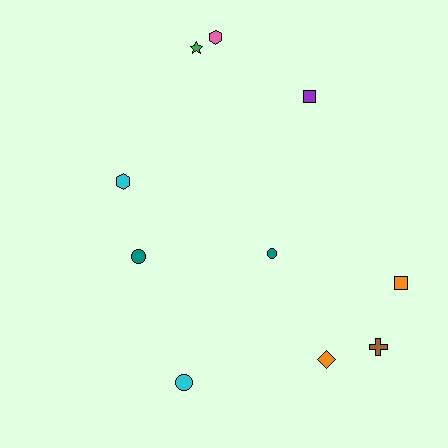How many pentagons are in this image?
There are no pentagons.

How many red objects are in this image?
There are no red objects.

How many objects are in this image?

Written exercise:
Restate the entire listing word for word, excluding pictures.

Exercise result:
How many pentagons are in this image?
There are no pentagons.

How many red objects are in this image?
There are no red objects.

How many objects are in this image?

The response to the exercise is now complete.